OBJECTIVE: Leave out the pictures, and return only the lines running from the one that contains "In which direction" to the one that contains "[4 frames are shown]", both included, exactly as they appear.

RECORDS PROVIDED:
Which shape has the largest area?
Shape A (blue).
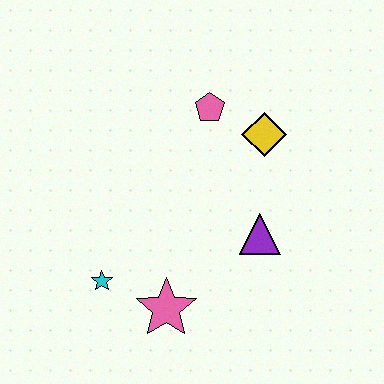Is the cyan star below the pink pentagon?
Yes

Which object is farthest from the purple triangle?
The cyan star is farthest from the purple triangle.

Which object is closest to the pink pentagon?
The yellow diamond is closest to the pink pentagon.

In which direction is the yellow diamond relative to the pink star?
The yellow diamond is above the pink star.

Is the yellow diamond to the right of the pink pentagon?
Yes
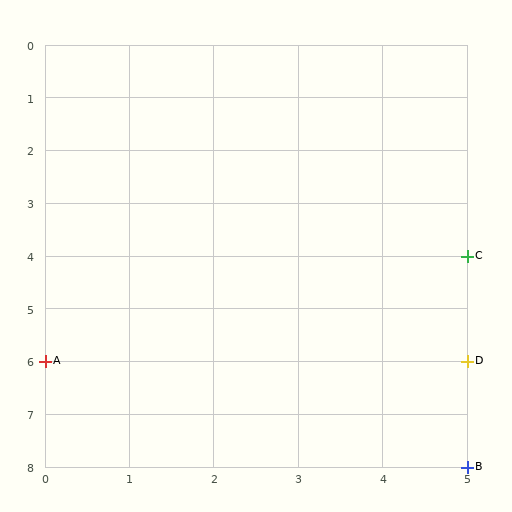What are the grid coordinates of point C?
Point C is at grid coordinates (5, 4).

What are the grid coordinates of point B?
Point B is at grid coordinates (5, 8).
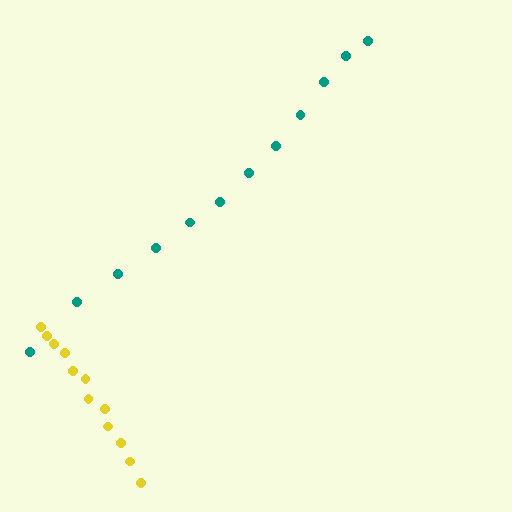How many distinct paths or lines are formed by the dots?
There are 2 distinct paths.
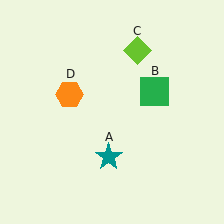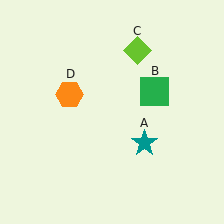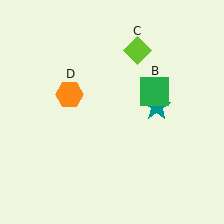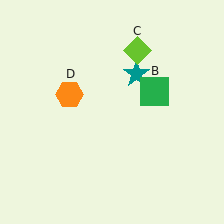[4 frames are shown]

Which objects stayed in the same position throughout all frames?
Green square (object B) and lime diamond (object C) and orange hexagon (object D) remained stationary.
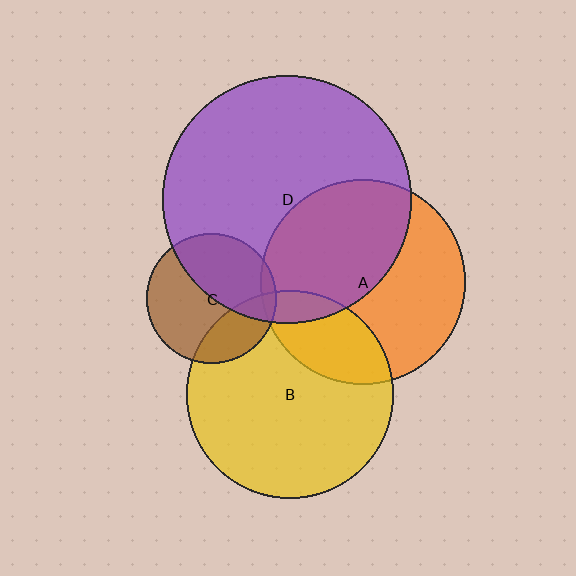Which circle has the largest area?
Circle D (purple).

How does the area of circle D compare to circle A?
Approximately 1.5 times.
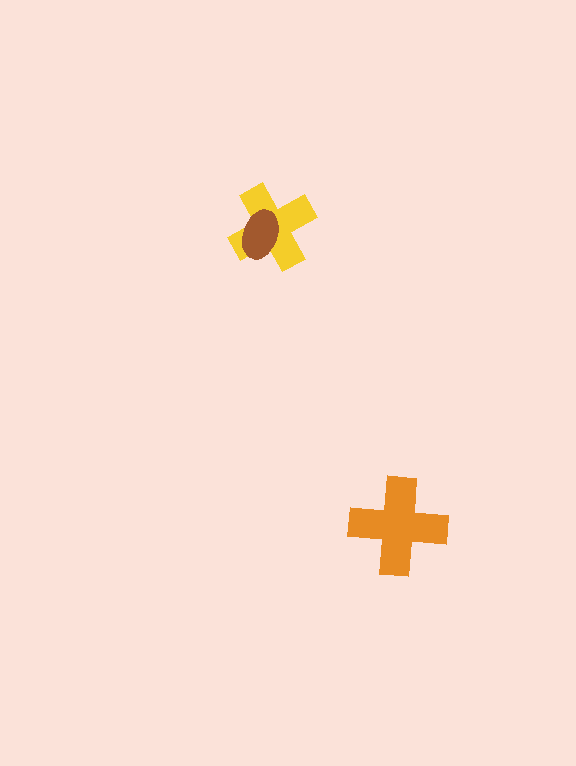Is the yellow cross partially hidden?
Yes, it is partially covered by another shape.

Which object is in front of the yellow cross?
The brown ellipse is in front of the yellow cross.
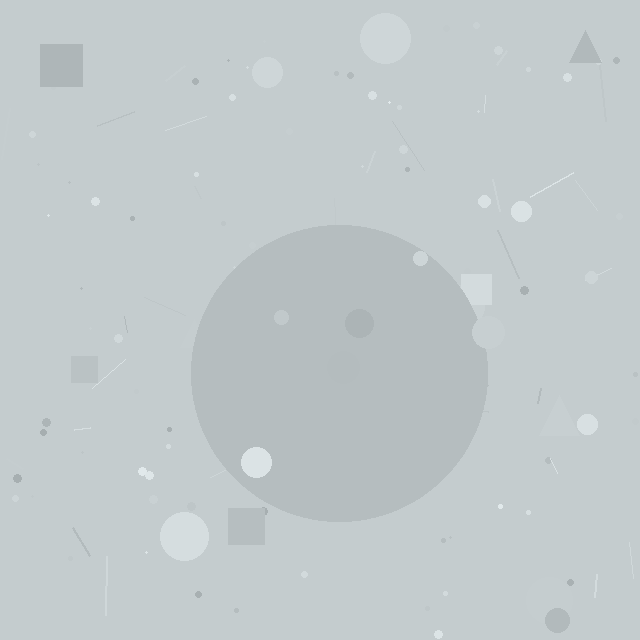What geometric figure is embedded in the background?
A circle is embedded in the background.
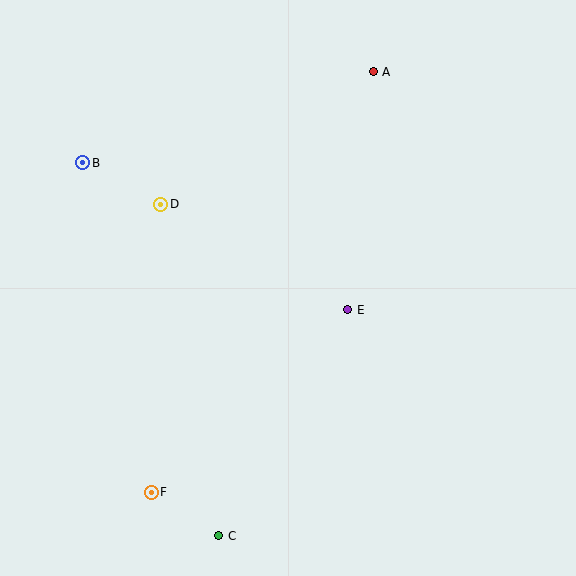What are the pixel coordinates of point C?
Point C is at (218, 536).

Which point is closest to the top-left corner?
Point B is closest to the top-left corner.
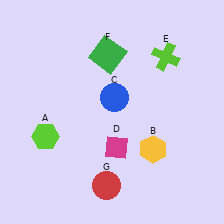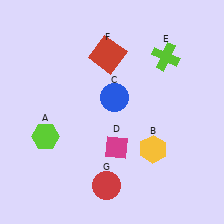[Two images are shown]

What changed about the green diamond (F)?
In Image 1, F is green. In Image 2, it changed to red.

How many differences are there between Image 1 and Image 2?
There is 1 difference between the two images.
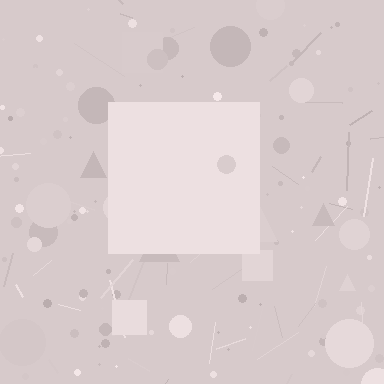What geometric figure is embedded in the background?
A square is embedded in the background.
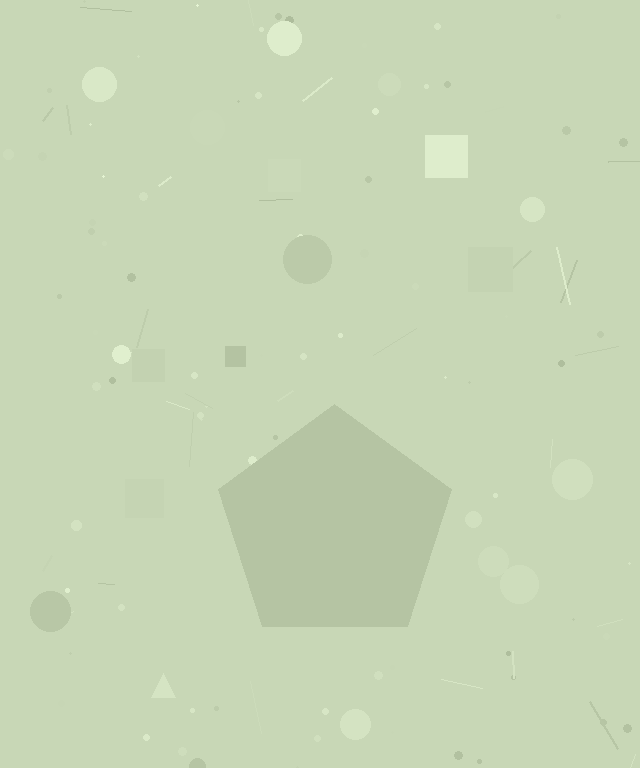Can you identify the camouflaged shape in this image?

RESULT:
In which direction is the yellow diamond relative to the pink star?
The yellow diamond is above the pink star.

Is the yellow diamond to the right of the pink pentagon?
Yes
What are the grid coordinates of point C?
Point C is at grid coordinates (5, 4).

What are the grid coordinates of point B?
Point B is at grid coordinates (5, 8).
How many distinct paths or lines are formed by the dots?
There are 2 distinct paths.
[4 frames are shown]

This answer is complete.